Entries on shapes shown in images:
begin
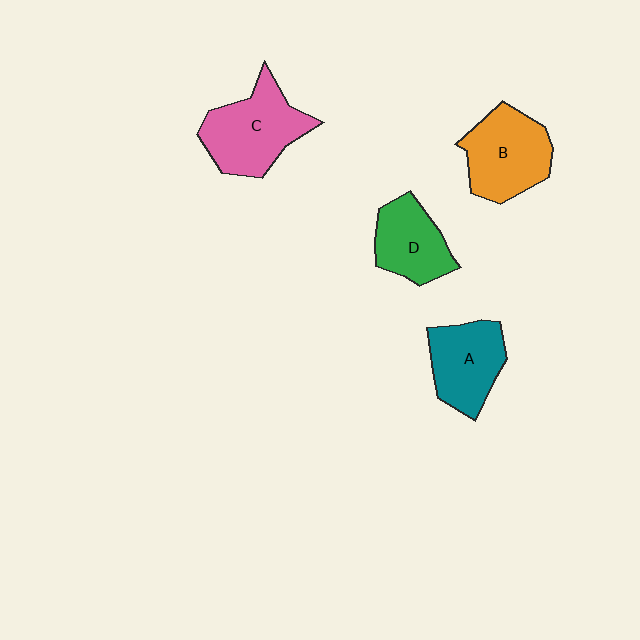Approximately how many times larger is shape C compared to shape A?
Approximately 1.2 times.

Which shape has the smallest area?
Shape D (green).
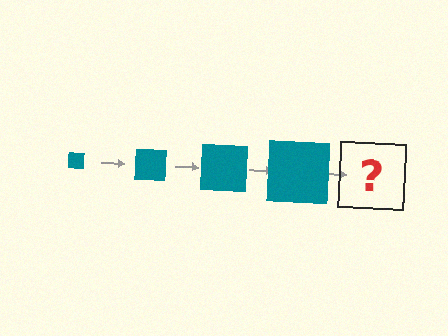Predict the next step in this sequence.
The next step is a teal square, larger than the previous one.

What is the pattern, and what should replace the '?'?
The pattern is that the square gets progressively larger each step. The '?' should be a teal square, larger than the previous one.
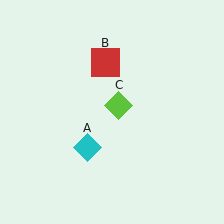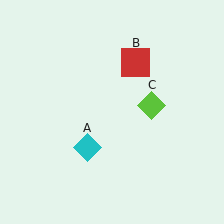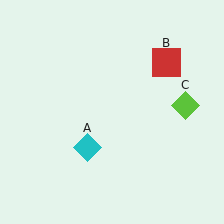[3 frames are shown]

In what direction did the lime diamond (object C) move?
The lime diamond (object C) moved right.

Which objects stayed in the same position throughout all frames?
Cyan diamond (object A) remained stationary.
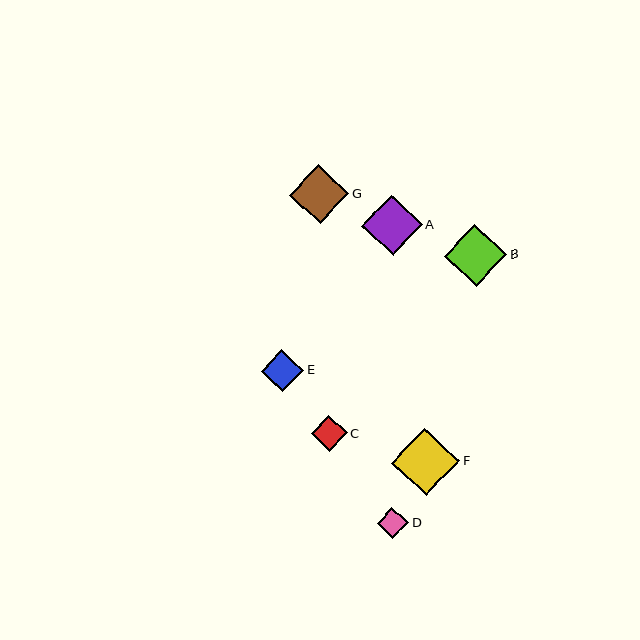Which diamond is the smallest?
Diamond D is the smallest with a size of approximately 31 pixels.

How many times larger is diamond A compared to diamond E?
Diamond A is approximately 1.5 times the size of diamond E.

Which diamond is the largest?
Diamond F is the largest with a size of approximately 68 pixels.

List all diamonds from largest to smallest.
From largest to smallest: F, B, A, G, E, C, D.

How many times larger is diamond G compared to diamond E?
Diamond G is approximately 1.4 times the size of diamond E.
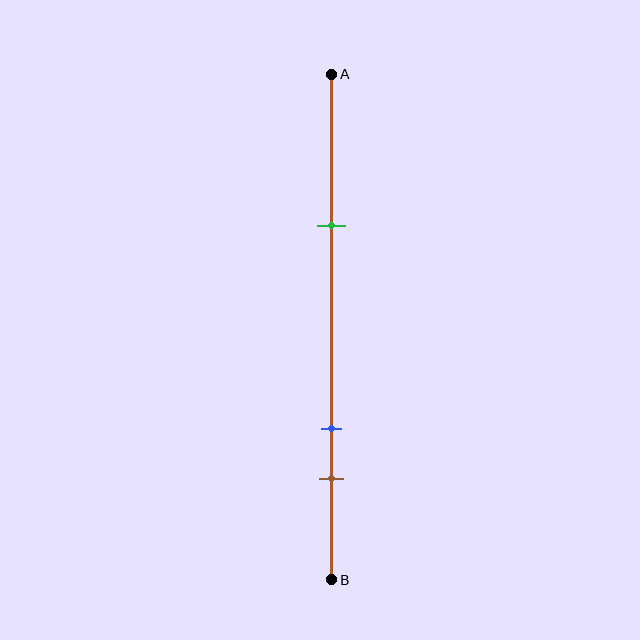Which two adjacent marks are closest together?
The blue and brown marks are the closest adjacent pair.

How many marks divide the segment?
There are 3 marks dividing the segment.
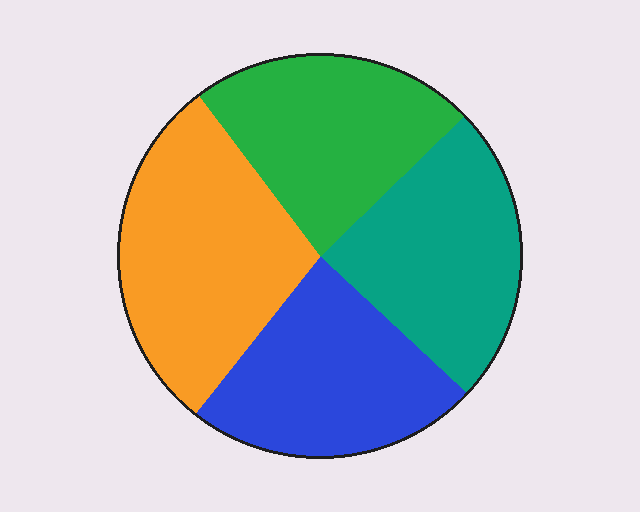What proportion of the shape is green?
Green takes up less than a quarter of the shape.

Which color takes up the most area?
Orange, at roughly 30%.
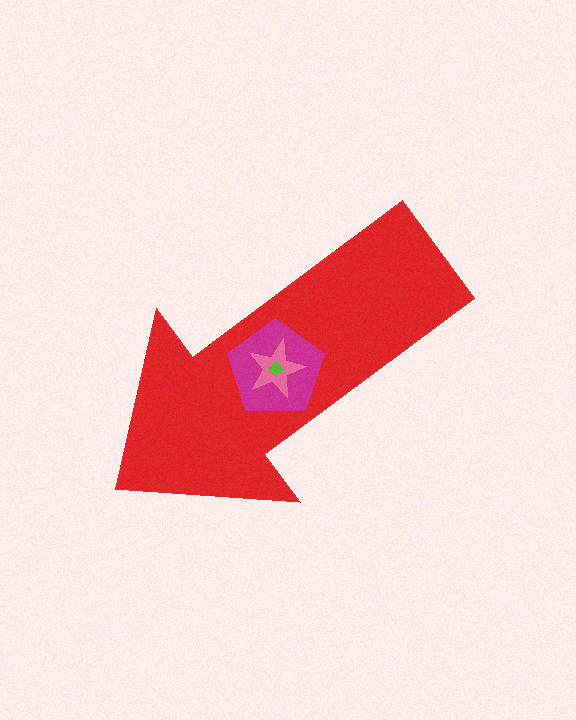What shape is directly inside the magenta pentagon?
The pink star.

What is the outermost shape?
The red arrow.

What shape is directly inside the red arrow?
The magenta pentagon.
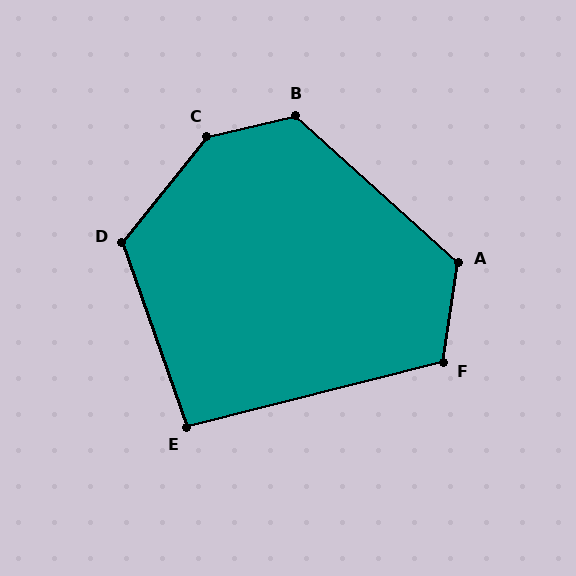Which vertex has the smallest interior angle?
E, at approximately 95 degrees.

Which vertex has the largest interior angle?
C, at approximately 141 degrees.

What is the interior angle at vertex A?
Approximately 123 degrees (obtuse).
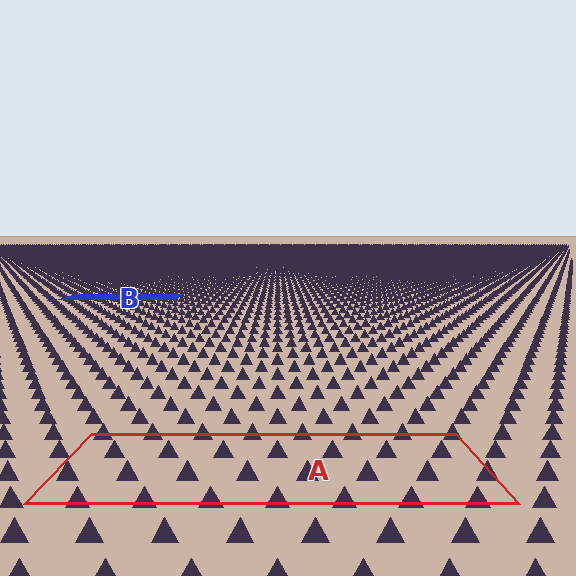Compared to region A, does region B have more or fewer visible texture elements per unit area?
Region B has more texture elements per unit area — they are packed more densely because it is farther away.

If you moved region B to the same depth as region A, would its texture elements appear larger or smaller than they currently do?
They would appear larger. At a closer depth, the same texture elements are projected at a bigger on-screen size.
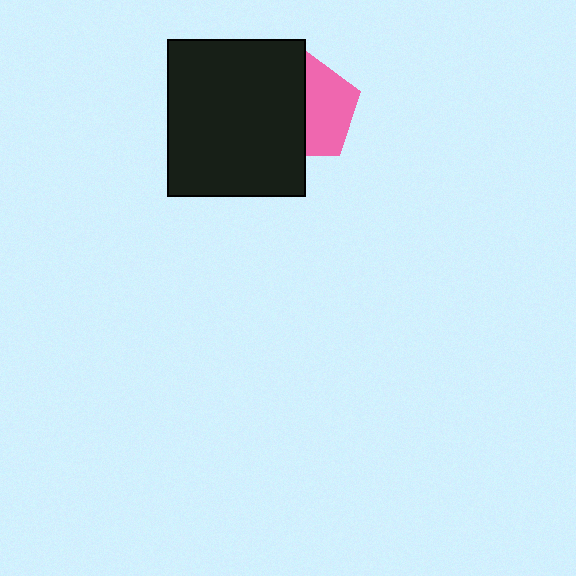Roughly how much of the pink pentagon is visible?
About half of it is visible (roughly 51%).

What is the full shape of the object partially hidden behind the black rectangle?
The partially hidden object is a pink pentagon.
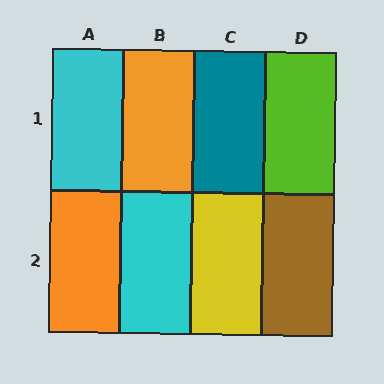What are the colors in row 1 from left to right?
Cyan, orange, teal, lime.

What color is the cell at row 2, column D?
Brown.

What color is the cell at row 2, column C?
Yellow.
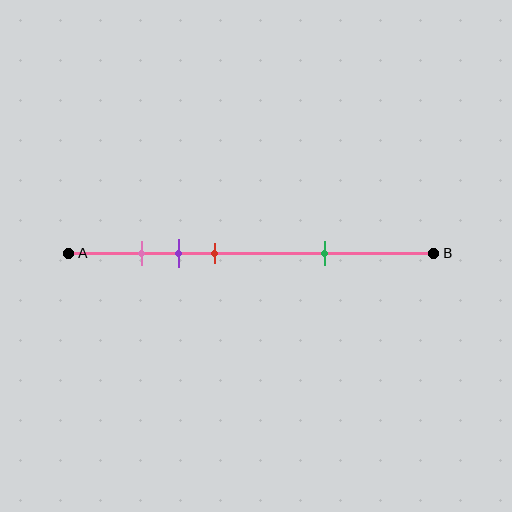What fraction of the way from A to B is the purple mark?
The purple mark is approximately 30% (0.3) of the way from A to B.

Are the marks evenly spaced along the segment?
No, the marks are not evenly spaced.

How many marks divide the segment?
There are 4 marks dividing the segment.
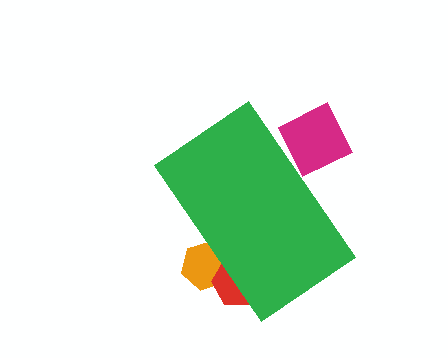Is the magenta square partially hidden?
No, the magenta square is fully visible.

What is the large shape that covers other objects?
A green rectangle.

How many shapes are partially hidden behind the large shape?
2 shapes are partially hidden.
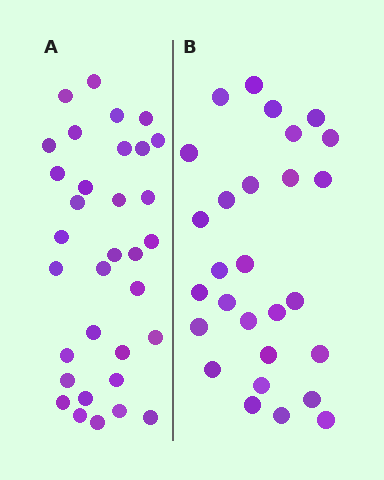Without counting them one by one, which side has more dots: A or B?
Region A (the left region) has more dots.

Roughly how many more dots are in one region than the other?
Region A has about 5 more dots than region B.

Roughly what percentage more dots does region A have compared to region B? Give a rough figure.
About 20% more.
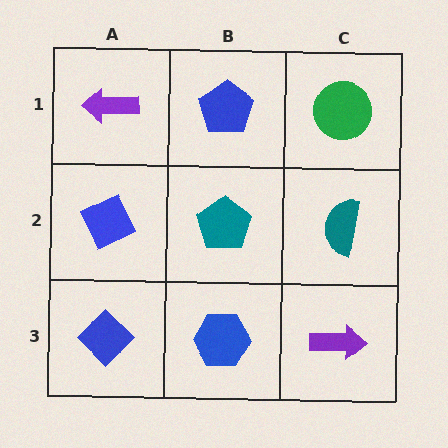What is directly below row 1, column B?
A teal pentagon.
end
- Exercise directions: Omitting all images, retype each line of the records precisely.

- Result below:
Approximately how many times larger is shape C compared to shape A?
Approximately 1.2 times.

Which shape has the smallest area?
Shape D (green).
Predict the next step in this sequence.
The next step is a teal square, larger than the previous one.

What is the pattern, and what should replace the '?'?
The pattern is that the square gets progressively larger each step. The '?' should be a teal square, larger than the previous one.
[3 frames are shown]

In what direction did the lime diamond (object C) move?
The lime diamond (object C) moved right.

Which objects stayed in the same position throughout all frames?
Cyan diamond (object A) remained stationary.
Which diamond is the smallest?
Diamond D is the smallest with a size of approximately 31 pixels.

How many times larger is diamond A compared to diamond E?
Diamond A is approximately 1.5 times the size of diamond E.

Which diamond is the largest?
Diamond F is the largest with a size of approximately 68 pixels.

List all diamonds from largest to smallest.
From largest to smallest: F, B, A, G, E, C, D.

How many times larger is diamond G compared to diamond E?
Diamond G is approximately 1.4 times the size of diamond E.
Which two adjacent marks are closest together?
The blue and brown marks are the closest adjacent pair.

How many marks divide the segment?
There are 3 marks dividing the segment.
What proportion of the shape is green?
Green takes up less than a quarter of the shape.

Which color takes up the most area?
Orange, at roughly 30%.
What shape is directly inside the magenta pentagon?
The pink star.

What is the outermost shape?
The red arrow.

What shape is directly inside the red arrow?
The magenta pentagon.
Which vertex has the smallest interior angle?
E, at approximately 95 degrees.

Which vertex has the largest interior angle?
C, at approximately 141 degrees.

What is the interior angle at vertex A?
Approximately 123 degrees (obtuse).
Compared to region A, does region B have more or fewer visible texture elements per unit area?
Region B has more texture elements per unit area — they are packed more densely because it is farther away.

If you moved region B to the same depth as region A, would its texture elements appear larger or smaller than they currently do?
They would appear larger. At a closer depth, the same texture elements are projected at a bigger on-screen size.
Roughly how much of the pink pentagon is visible?
About half of it is visible (roughly 51%).

What is the full shape of the object partially hidden behind the black rectangle?
The partially hidden object is a pink pentagon.
What are the colors in row 1 from left to right?
Cyan, orange, teal, lime.

What color is the cell at row 2, column D?
Brown.

What color is the cell at row 2, column C?
Yellow.
What fraction of the way from A to B is the purple mark?
The purple mark is approximately 30% (0.3) of the way from A to B.

Are the marks evenly spaced along the segment?
No, the marks are not evenly spaced.

How many marks divide the segment?
There are 4 marks dividing the segment.
Is the magenta square partially hidden?
No, the magenta square is fully visible.

What is the large shape that covers other objects?
A green rectangle.

How many shapes are partially hidden behind the large shape?
2 shapes are partially hidden.
Without counting them one by one, which side has more dots: A or B?
Region A (the left region) has more dots.

Roughly how many more dots are in one region than the other?
Region A has about 5 more dots than region B.

Roughly what percentage more dots does region A have compared to region B? Give a rough figure.
About 20% more.
What is directly below row 1, column B?
A teal pentagon.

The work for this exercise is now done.